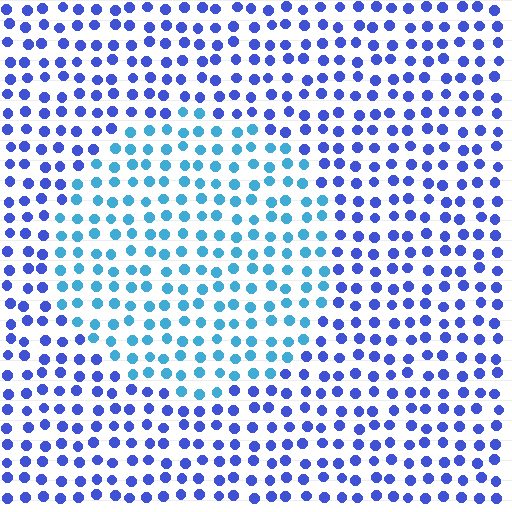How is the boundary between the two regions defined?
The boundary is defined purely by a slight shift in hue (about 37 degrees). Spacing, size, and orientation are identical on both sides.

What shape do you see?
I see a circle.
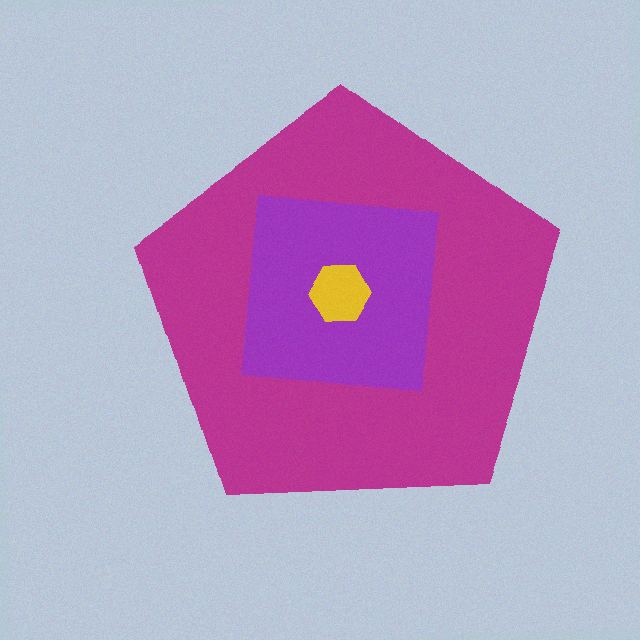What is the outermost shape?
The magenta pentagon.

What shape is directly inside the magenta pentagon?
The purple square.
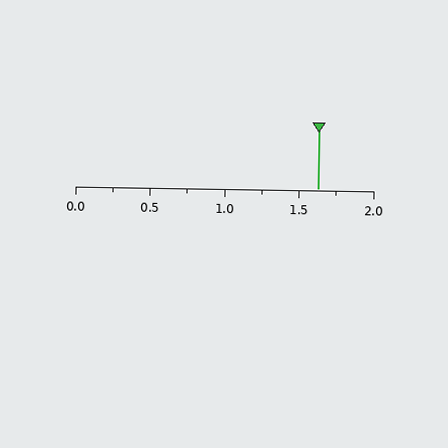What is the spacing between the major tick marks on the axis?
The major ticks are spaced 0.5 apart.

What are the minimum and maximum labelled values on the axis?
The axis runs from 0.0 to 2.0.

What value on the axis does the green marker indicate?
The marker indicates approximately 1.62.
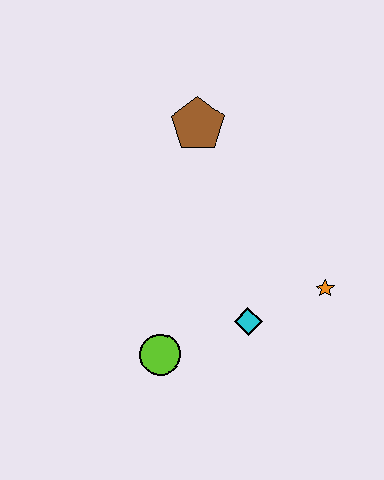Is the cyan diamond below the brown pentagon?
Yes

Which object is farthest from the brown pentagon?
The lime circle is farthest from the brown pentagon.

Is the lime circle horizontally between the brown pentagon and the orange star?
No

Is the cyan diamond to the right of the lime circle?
· · · ·
Repeat word for word each line from the one with "Is the lime" to the end of the records above, inclusive.

Is the lime circle horizontally between the brown pentagon and the orange star?
No

Is the cyan diamond to the right of the lime circle?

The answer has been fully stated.